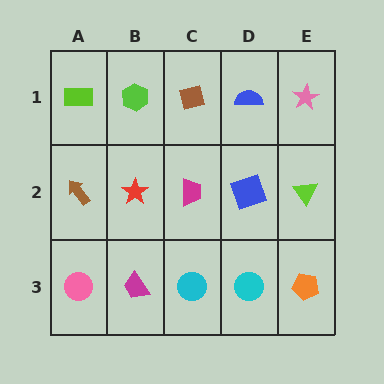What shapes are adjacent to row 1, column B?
A red star (row 2, column B), a lime rectangle (row 1, column A), a brown diamond (row 1, column C).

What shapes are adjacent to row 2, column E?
A pink star (row 1, column E), an orange pentagon (row 3, column E), a blue square (row 2, column D).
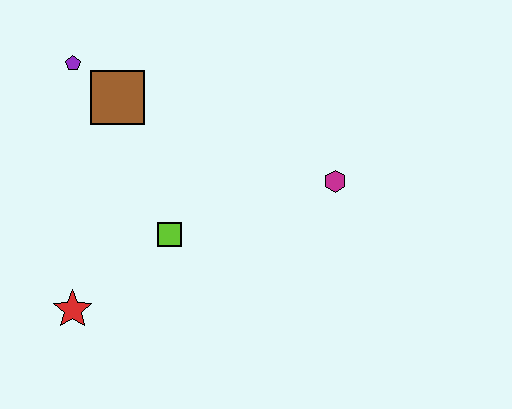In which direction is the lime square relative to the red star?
The lime square is to the right of the red star.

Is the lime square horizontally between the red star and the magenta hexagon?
Yes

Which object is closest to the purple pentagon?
The brown square is closest to the purple pentagon.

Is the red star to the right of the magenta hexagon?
No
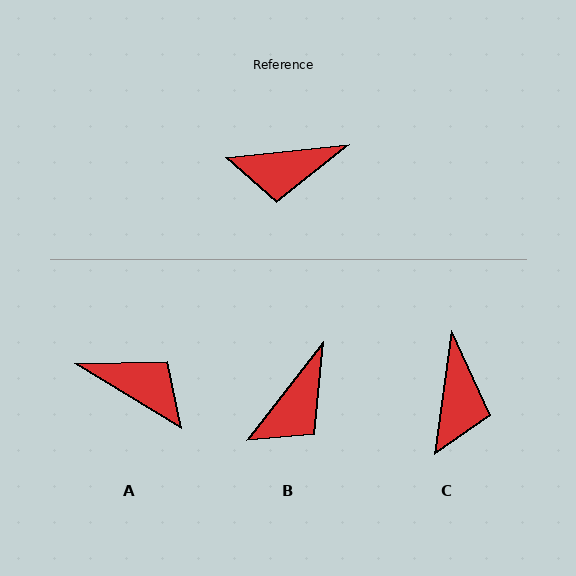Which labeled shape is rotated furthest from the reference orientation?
A, about 143 degrees away.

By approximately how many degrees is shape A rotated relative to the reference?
Approximately 143 degrees counter-clockwise.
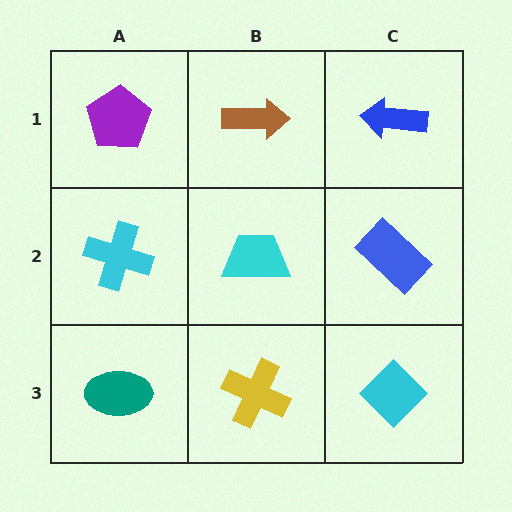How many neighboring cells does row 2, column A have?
3.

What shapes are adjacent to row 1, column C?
A blue rectangle (row 2, column C), a brown arrow (row 1, column B).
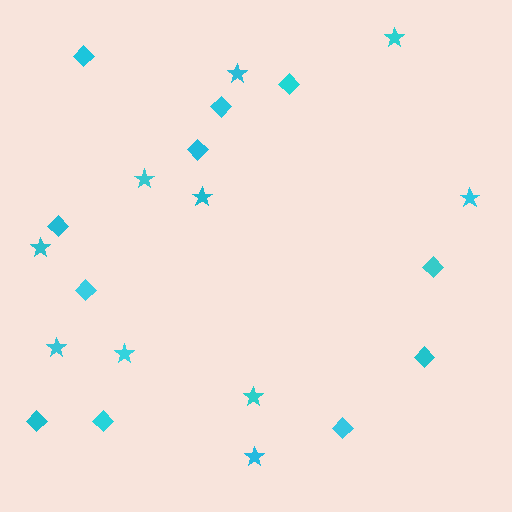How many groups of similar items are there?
There are 2 groups: one group of diamonds (11) and one group of stars (10).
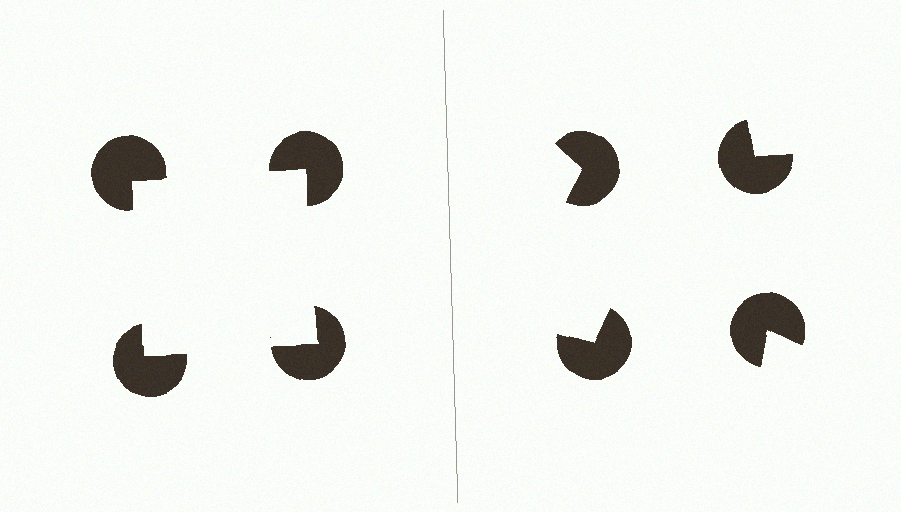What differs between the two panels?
The pac-man discs are positioned identically on both sides; only the wedge orientations differ. On the left they align to a square; on the right they are misaligned.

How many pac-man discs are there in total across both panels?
8 — 4 on each side.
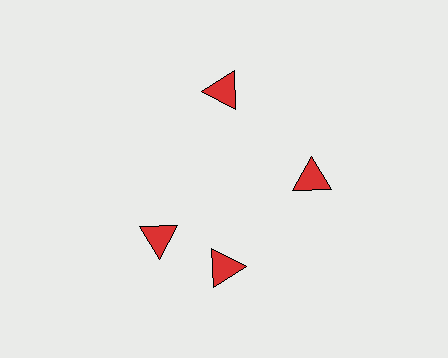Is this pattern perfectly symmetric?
No. The 4 red triangles are arranged in a ring, but one element near the 9 o'clock position is rotated out of alignment along the ring, breaking the 4-fold rotational symmetry.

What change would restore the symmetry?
The symmetry would be restored by rotating it back into even spacing with its neighbors so that all 4 triangles sit at equal angles and equal distance from the center.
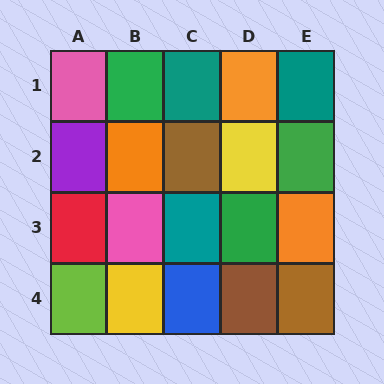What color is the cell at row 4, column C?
Blue.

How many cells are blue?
1 cell is blue.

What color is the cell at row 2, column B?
Orange.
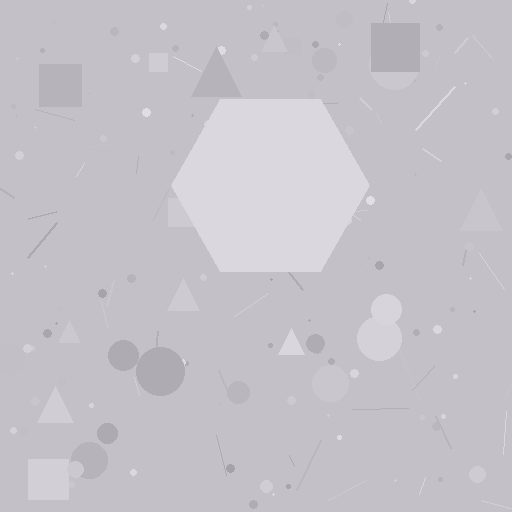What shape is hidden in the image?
A hexagon is hidden in the image.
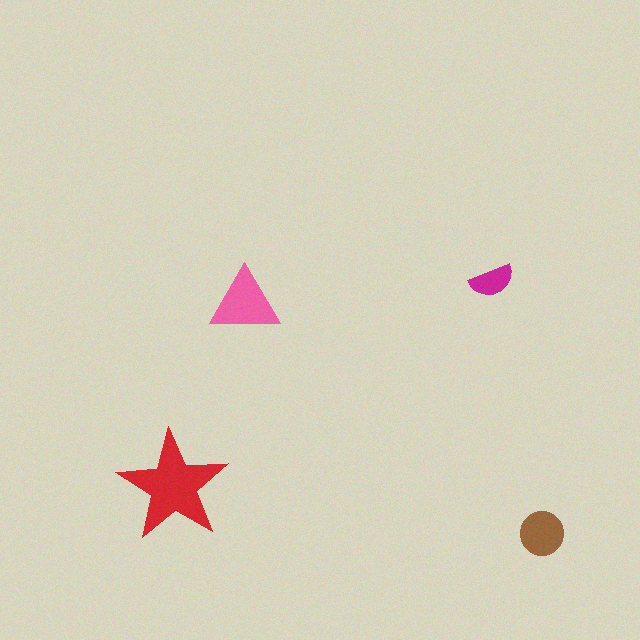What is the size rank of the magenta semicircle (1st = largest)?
4th.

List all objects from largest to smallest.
The red star, the pink triangle, the brown circle, the magenta semicircle.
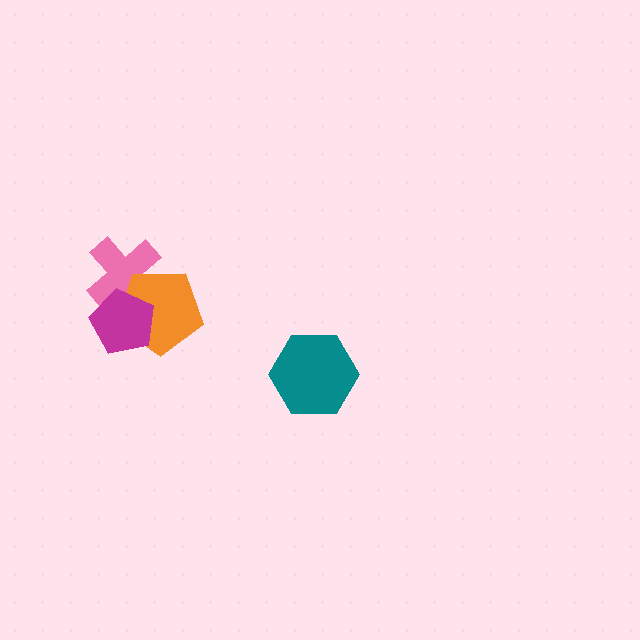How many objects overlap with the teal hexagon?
0 objects overlap with the teal hexagon.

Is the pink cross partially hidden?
Yes, it is partially covered by another shape.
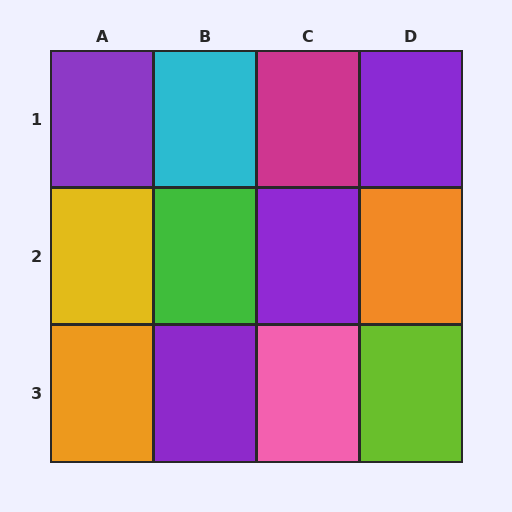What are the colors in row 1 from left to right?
Purple, cyan, magenta, purple.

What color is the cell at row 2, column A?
Yellow.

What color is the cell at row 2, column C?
Purple.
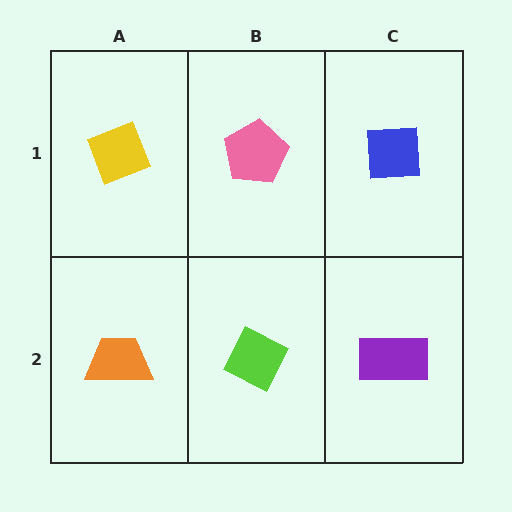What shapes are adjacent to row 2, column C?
A blue square (row 1, column C), a lime diamond (row 2, column B).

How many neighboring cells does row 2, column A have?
2.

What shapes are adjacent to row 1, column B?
A lime diamond (row 2, column B), a yellow diamond (row 1, column A), a blue square (row 1, column C).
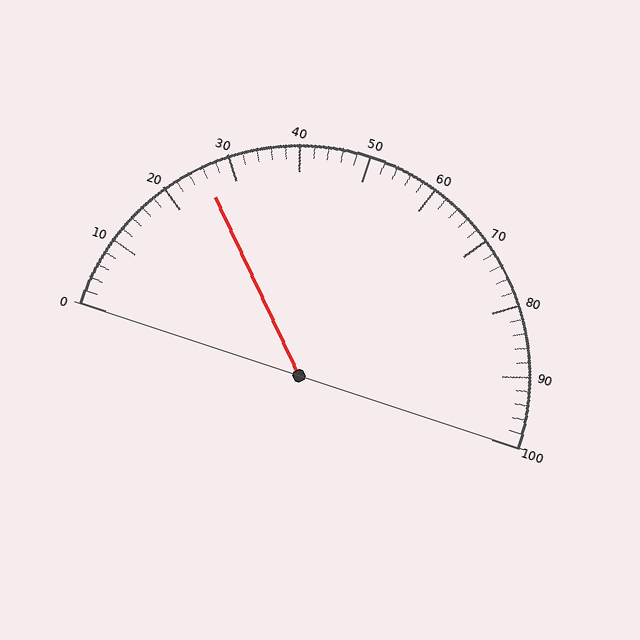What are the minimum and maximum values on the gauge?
The gauge ranges from 0 to 100.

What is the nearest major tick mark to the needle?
The nearest major tick mark is 30.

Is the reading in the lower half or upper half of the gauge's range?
The reading is in the lower half of the range (0 to 100).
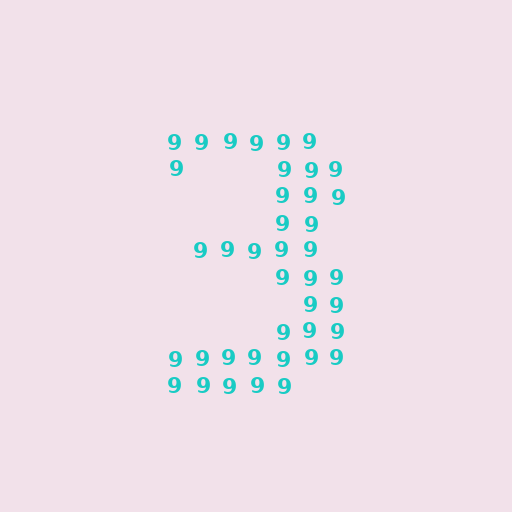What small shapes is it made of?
It is made of small digit 9's.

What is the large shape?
The large shape is the digit 3.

++++

The material above should be returned exactly, without pictures.

What shapes are adjacent to row 1, column B?
A red star (row 2, column B), a lime rectangle (row 1, column A), a brown diamond (row 1, column C).

What shapes are adjacent to row 2, column E?
A pink star (row 1, column E), an orange pentagon (row 3, column E), a blue square (row 2, column D).
In which direction is the lime square relative to the red star?
The lime square is to the right of the red star.

Is the lime square horizontally between the red star and the magenta hexagon?
Yes

Which object is closest to the purple pentagon?
The brown square is closest to the purple pentagon.

Is the red star to the right of the magenta hexagon?
No
Which labeled shape is rotated furthest from the reference orientation?
A, about 143 degrees away.

By approximately how many degrees is shape A rotated relative to the reference?
Approximately 143 degrees counter-clockwise.
How many neighboring cells does row 2, column A have?
3.

What shapes are adjacent to row 1, column C?
A blue rectangle (row 2, column C), a brown arrow (row 1, column B).
How many groups of similar items are there?
There are 2 groups: one group of diamonds (11) and one group of stars (10).
What differs between the two panels?
The pac-man discs are positioned identically on both sides; only the wedge orientations differ. On the left they align to a square; on the right they are misaligned.

How many pac-man discs are there in total across both panels?
8 — 4 on each side.
Is this pattern perfectly symmetric?
No. The 4 red triangles are arranged in a ring, but one element near the 9 o'clock position is rotated out of alignment along the ring, breaking the 4-fold rotational symmetry.

What change would restore the symmetry?
The symmetry would be restored by rotating it back into even spacing with its neighbors so that all 4 triangles sit at equal angles and equal distance from the center.
What color is the cell at row 4, column C?
Blue.

How many cells are blue?
1 cell is blue.

What color is the cell at row 2, column B?
Orange.
What shape is hidden in the image?
A hexagon is hidden in the image.
What is the size rank of the magenta semicircle (1st = largest)?
4th.

List all objects from largest to smallest.
The red star, the pink triangle, the brown circle, the magenta semicircle.
How many objects overlap with the teal hexagon?
0 objects overlap with the teal hexagon.

Is the pink cross partially hidden?
Yes, it is partially covered by another shape.
What are the colors in row 1 from left to right?
Purple, cyan, magenta, purple.

What color is the cell at row 2, column A?
Yellow.

What color is the cell at row 2, column C?
Purple.
What shapes are adjacent to row 2, column C?
A blue square (row 1, column C), a lime diamond (row 2, column B).

How many neighboring cells does row 2, column A have?
2.

What shapes are adjacent to row 1, column B?
A lime diamond (row 2, column B), a yellow diamond (row 1, column A), a blue square (row 1, column C).
What are the minimum and maximum values on the gauge?
The gauge ranges from 0 to 100.

What is the nearest major tick mark to the needle?
The nearest major tick mark is 30.

Is the reading in the lower half or upper half of the gauge's range?
The reading is in the lower half of the range (0 to 100).
What small shapes is it made of?
It is made of small digit 9's.

What is the large shape?
The large shape is the digit 3.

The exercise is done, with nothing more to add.